Reproduce, word for word, the span of lines starting at the line holding "Which object is in front of the brown circle?" and ending at the line holding "How many objects". Omit every picture.

** BEGIN Records for the exercise **

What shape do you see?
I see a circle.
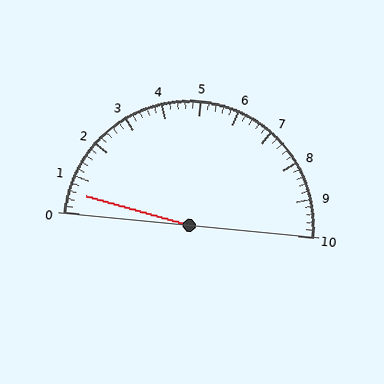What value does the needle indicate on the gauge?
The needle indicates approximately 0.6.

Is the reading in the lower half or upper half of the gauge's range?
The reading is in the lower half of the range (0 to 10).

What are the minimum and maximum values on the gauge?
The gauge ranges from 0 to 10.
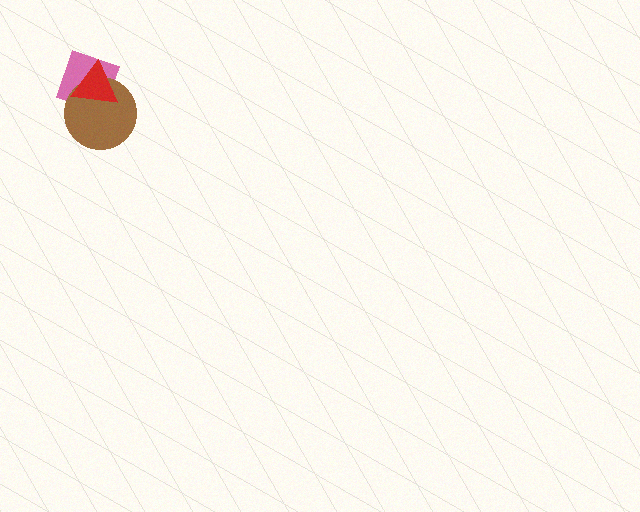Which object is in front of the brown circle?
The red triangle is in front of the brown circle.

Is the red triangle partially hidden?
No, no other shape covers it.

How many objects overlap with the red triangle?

** END Records for the exercise **
** BEGIN Records for the exercise **

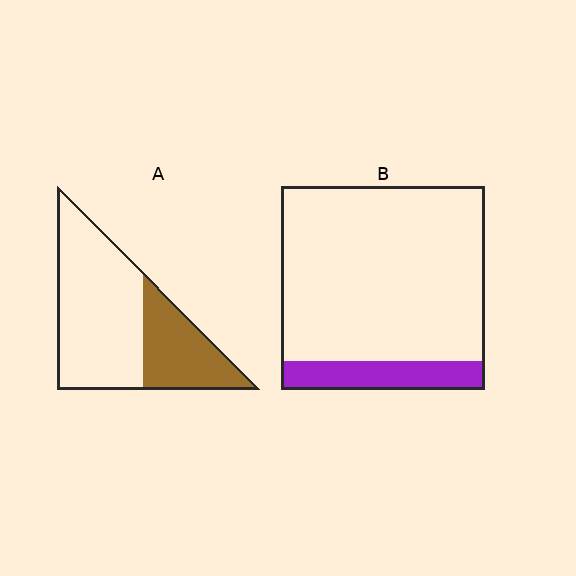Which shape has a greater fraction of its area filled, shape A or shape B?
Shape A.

** END Records for the exercise **

Answer below>
Which object is in front of the brown circle?
The red triangle is in front of the brown circle.

Is the red triangle partially hidden?
No, no other shape covers it.

How many objects overlap with the red triangle?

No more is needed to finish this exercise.